Goal
Repeat only the lines from the one containing "Is the marker" through the one containing "[Two images are shown]", exactly as written, both ends included.

Records for processing

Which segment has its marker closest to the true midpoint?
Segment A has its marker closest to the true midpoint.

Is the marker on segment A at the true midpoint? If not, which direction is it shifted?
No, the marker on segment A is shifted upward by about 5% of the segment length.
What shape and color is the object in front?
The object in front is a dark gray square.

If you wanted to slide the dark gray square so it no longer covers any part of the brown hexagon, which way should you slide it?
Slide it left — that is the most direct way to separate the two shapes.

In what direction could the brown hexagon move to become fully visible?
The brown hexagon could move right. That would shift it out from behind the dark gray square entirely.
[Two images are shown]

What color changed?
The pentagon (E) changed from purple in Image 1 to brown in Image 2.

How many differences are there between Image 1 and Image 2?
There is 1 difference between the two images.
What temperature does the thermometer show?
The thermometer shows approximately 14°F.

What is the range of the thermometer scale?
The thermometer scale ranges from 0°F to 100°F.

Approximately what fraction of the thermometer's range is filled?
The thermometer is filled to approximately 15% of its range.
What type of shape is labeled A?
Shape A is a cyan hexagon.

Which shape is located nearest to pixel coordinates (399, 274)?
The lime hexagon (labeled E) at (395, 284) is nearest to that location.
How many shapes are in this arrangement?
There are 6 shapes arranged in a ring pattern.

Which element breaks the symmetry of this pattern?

--

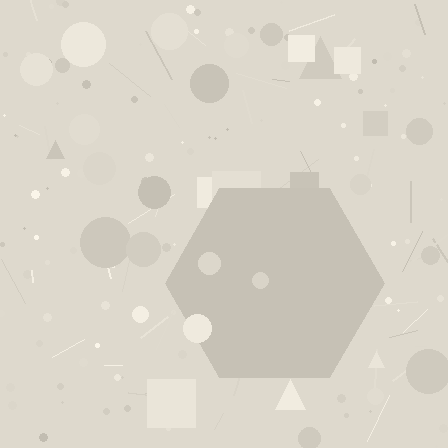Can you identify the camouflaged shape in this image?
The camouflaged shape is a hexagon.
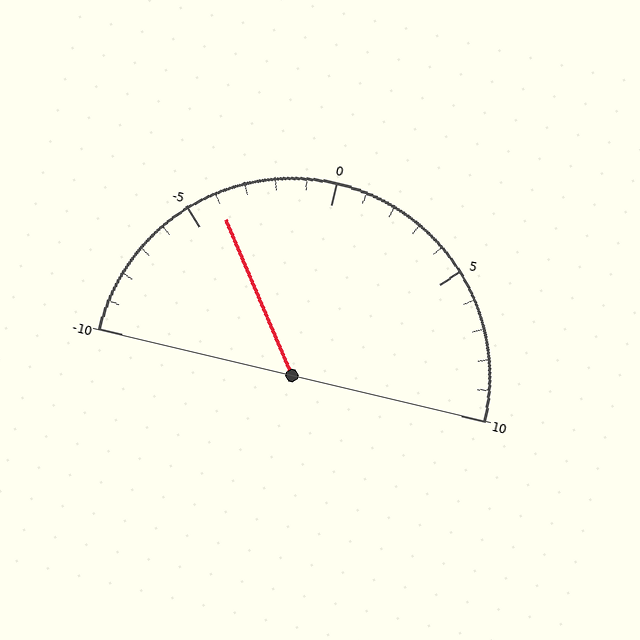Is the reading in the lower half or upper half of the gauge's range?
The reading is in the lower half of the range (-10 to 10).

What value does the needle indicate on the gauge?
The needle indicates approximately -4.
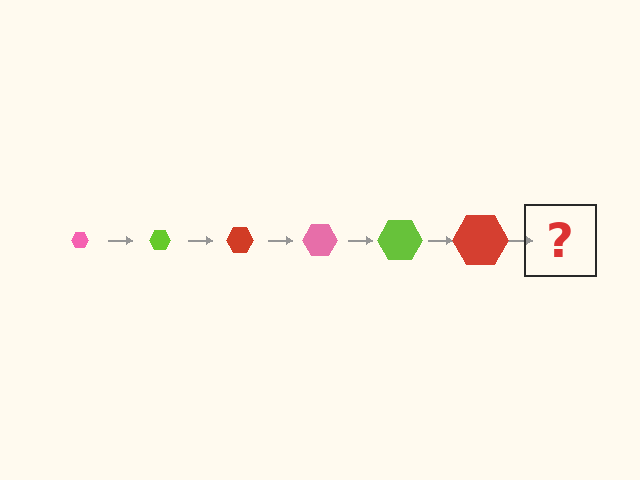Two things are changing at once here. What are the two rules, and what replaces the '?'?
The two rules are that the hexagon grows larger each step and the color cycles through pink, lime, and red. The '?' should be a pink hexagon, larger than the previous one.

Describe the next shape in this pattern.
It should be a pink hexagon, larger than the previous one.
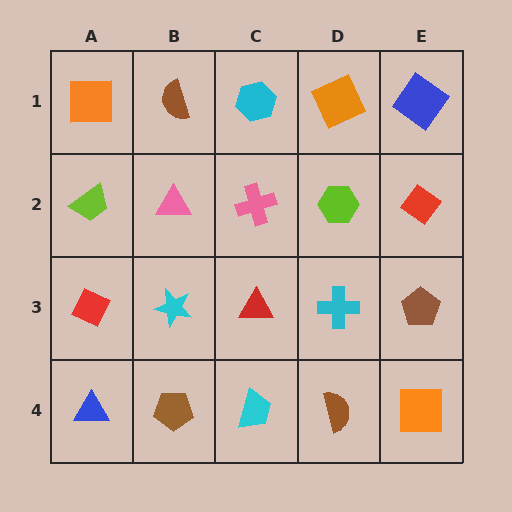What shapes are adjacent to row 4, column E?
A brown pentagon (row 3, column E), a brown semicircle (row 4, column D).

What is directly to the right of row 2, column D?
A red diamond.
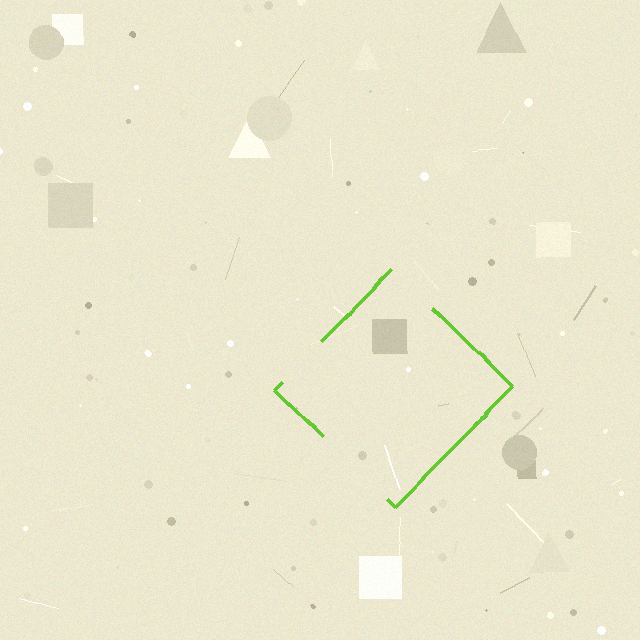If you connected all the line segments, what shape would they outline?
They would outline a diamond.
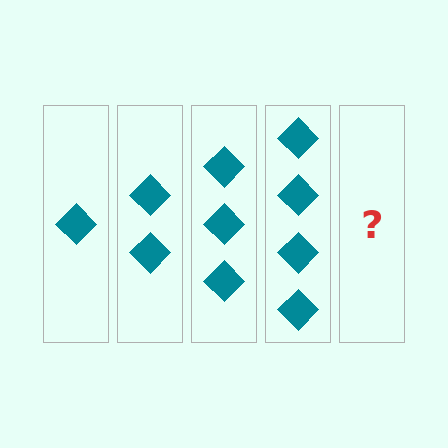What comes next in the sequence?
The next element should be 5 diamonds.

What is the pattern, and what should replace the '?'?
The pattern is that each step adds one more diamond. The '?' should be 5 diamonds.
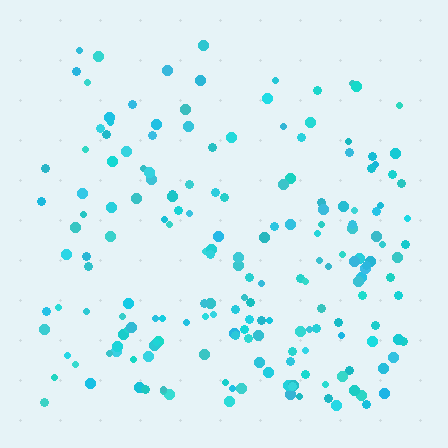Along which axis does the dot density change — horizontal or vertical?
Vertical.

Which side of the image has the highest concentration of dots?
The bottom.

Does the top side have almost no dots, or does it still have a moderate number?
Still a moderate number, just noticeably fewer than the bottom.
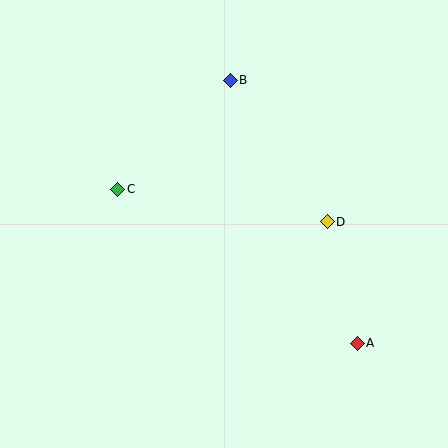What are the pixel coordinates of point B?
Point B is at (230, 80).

--

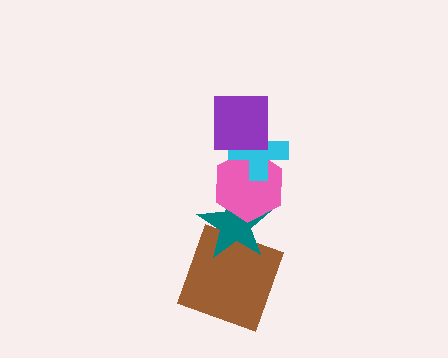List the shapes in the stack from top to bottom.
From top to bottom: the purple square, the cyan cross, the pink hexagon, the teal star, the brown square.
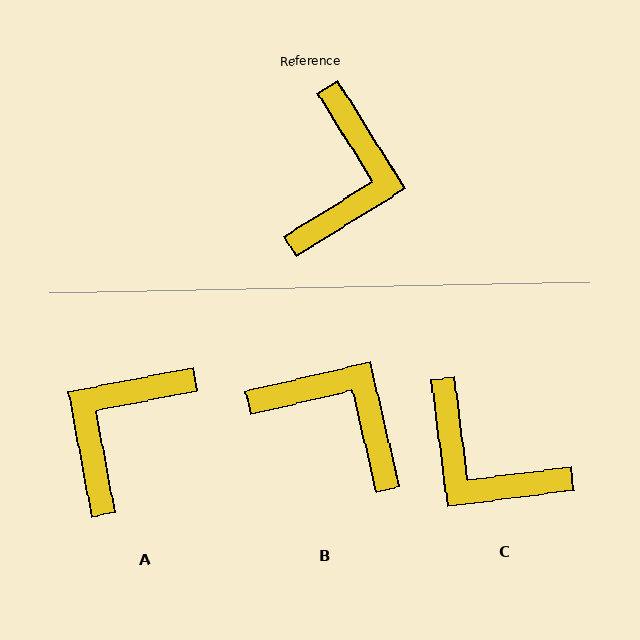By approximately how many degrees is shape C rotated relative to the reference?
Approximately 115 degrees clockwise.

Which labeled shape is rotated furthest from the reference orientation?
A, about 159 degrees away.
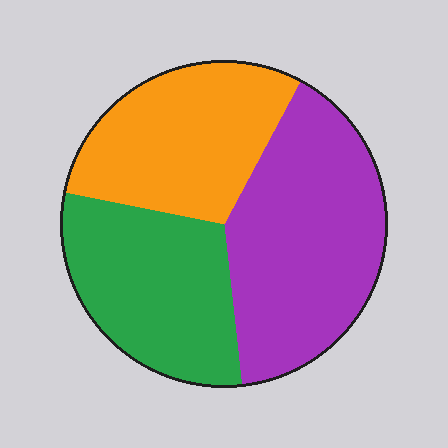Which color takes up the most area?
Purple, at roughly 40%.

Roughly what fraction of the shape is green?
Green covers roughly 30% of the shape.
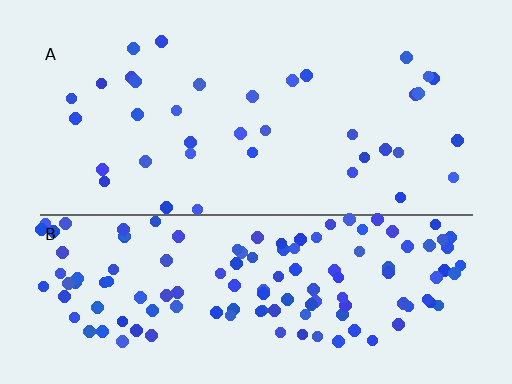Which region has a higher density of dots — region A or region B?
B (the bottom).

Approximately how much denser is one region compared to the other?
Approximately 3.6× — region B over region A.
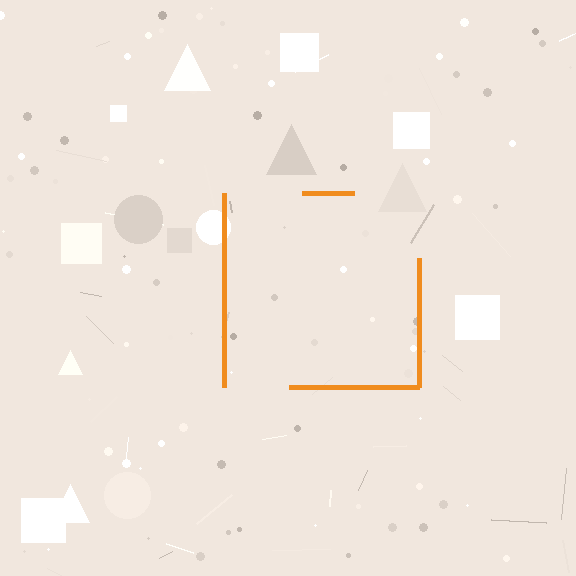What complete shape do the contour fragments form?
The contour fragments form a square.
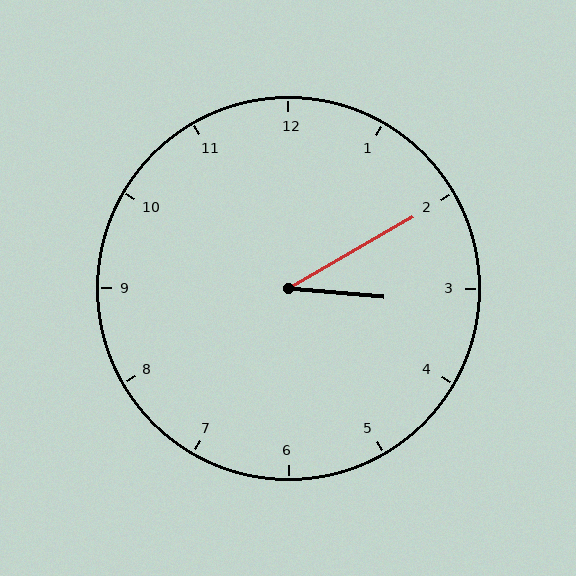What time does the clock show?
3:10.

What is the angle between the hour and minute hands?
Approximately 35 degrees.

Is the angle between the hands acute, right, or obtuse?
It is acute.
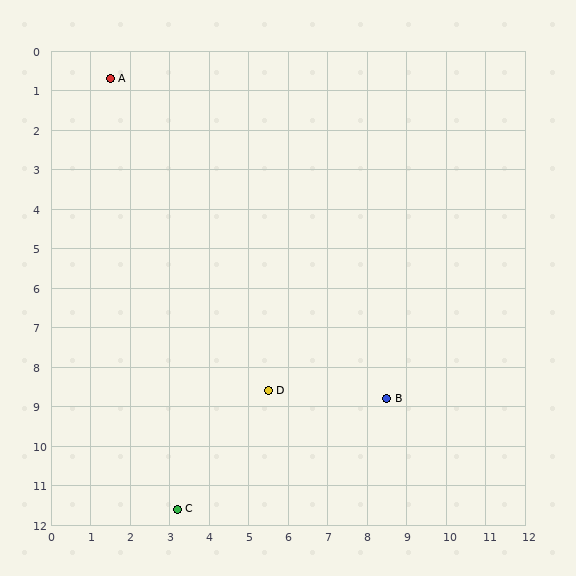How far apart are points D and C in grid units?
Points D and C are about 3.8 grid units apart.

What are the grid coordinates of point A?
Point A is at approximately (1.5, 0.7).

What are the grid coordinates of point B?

Response
Is the marker on segment A at the true midpoint? If not, which direction is it shifted?
No, the marker on segment A is shifted upward by about 5% of the segment length.
What shape and color is the object in front?
The object in front is a dark gray square.

If you wanted to slide the dark gray square so it no longer covers any part of the brown hexagon, which way should you slide it?
Slide it left — that is the most direct way to separate the two shapes.

In what direction could the brown hexagon move to become fully visible?
The brown hexagon could move right. That would shift it out from behind the dark gray square entirely.
[Two images are shown]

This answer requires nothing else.